▸ EXERCISE PROMPT:
Set down exactly, and only, the lines from the one with "Is the orange square above the cyan diamond?" to the final line of the entries, both included.

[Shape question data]
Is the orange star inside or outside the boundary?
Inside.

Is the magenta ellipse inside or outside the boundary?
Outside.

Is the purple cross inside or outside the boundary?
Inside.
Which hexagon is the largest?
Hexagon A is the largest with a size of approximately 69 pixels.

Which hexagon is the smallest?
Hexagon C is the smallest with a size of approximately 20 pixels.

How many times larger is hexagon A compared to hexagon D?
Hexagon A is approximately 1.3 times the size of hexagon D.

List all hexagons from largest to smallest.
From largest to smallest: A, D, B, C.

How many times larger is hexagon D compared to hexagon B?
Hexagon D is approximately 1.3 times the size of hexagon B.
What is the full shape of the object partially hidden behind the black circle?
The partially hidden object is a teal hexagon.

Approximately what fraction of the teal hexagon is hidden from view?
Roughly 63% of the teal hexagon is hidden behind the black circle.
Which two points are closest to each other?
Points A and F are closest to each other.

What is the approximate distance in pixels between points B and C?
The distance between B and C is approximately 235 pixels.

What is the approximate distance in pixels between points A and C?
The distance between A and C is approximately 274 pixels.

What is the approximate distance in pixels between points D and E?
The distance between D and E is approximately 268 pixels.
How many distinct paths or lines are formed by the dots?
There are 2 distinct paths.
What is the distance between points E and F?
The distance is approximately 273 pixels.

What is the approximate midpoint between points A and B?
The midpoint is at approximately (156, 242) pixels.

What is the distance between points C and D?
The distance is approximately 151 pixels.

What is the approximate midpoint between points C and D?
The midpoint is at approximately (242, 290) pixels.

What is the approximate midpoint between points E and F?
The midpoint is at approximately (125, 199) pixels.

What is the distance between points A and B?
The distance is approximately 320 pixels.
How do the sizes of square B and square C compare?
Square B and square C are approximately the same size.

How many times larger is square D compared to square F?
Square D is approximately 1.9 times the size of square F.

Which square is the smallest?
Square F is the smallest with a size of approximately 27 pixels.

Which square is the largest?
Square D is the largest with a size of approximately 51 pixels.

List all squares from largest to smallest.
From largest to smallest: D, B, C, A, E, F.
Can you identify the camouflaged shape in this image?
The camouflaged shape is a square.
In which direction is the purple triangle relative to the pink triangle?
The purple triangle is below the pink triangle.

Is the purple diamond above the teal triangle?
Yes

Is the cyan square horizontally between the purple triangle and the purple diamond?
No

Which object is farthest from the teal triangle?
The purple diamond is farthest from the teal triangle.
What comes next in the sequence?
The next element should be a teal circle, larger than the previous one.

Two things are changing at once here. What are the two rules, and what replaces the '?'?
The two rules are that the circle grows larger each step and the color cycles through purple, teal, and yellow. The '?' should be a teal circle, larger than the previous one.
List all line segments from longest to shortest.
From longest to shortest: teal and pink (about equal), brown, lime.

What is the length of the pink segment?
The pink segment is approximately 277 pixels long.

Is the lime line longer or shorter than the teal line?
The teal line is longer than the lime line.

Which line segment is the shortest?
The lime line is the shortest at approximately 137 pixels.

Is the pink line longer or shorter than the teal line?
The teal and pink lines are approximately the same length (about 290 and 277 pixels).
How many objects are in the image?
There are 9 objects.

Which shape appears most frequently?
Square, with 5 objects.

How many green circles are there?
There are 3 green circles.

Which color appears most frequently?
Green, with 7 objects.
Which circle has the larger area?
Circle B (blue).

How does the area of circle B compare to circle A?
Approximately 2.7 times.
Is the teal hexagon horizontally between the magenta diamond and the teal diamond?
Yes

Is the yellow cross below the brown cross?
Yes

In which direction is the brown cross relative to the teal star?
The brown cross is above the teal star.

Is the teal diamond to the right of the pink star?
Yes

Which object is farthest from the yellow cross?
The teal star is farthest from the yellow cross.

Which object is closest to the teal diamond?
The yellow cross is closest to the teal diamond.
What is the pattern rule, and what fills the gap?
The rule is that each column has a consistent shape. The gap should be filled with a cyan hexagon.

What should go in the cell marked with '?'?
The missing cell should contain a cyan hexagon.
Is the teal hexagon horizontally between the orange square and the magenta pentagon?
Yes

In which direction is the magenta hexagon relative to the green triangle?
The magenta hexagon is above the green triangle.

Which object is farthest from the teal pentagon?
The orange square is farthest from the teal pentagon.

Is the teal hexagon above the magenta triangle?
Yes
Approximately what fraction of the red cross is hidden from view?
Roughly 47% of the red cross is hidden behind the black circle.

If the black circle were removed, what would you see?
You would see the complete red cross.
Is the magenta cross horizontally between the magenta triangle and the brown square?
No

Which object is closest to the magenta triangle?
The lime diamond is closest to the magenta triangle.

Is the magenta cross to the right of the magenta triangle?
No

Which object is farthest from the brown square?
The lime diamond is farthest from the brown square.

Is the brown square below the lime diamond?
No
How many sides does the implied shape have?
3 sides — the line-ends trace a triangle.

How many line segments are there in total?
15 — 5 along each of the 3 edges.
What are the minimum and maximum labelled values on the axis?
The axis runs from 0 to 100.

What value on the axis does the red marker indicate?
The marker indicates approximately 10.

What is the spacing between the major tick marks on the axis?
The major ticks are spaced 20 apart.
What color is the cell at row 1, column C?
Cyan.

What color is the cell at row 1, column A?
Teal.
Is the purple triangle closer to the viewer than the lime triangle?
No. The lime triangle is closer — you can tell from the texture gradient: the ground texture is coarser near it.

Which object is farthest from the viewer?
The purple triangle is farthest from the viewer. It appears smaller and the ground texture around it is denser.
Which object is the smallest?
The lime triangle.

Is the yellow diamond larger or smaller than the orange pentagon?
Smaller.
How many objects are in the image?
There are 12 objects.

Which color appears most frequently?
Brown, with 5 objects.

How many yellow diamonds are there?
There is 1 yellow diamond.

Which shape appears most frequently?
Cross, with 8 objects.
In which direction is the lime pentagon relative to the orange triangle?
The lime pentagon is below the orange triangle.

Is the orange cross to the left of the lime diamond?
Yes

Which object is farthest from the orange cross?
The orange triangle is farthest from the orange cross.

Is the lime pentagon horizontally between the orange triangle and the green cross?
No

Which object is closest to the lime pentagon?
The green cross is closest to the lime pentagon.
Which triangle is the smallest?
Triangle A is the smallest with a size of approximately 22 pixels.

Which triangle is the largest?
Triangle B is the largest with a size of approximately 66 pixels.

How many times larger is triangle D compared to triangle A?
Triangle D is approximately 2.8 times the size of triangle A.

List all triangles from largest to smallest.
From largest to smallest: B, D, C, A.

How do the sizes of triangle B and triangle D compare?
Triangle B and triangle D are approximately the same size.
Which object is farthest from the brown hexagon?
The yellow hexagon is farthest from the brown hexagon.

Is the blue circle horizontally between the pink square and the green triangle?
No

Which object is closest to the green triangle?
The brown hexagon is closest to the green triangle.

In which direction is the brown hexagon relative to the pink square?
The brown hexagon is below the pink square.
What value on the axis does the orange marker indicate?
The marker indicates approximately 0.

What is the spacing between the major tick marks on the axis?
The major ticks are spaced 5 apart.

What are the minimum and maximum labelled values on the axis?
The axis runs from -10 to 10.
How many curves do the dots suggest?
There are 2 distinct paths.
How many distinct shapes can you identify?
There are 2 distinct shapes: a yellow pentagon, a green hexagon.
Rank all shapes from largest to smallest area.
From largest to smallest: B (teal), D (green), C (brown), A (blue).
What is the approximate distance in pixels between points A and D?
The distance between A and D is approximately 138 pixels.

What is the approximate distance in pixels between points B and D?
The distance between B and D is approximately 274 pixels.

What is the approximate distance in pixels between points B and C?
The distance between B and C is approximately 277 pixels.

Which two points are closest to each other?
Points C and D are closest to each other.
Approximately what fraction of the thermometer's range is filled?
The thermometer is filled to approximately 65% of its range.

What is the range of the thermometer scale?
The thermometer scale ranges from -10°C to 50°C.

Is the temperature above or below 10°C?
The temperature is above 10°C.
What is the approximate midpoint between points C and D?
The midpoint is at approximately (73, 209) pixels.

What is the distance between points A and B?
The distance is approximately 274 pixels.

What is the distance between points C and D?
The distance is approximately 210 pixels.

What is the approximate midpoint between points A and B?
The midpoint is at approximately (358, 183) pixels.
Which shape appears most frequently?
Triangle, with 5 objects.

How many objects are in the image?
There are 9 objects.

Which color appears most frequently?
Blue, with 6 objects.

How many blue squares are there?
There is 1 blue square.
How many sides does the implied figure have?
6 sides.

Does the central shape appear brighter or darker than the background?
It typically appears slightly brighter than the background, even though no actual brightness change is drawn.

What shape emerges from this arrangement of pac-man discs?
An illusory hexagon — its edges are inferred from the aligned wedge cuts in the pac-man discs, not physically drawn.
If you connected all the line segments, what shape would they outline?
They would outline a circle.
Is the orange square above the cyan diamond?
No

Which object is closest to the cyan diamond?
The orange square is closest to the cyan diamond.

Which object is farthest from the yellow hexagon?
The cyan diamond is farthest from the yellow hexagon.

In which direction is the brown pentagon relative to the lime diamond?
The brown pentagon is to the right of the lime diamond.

▸ TASK RESPONSE:
Is the orange square above the cyan diamond?
No

Which object is closest to the cyan diamond?
The orange square is closest to the cyan diamond.

Which object is farthest from the yellow hexagon?
The cyan diamond is farthest from the yellow hexagon.

In which direction is the brown pentagon relative to the lime diamond?
The brown pentagon is to the right of the lime diamond.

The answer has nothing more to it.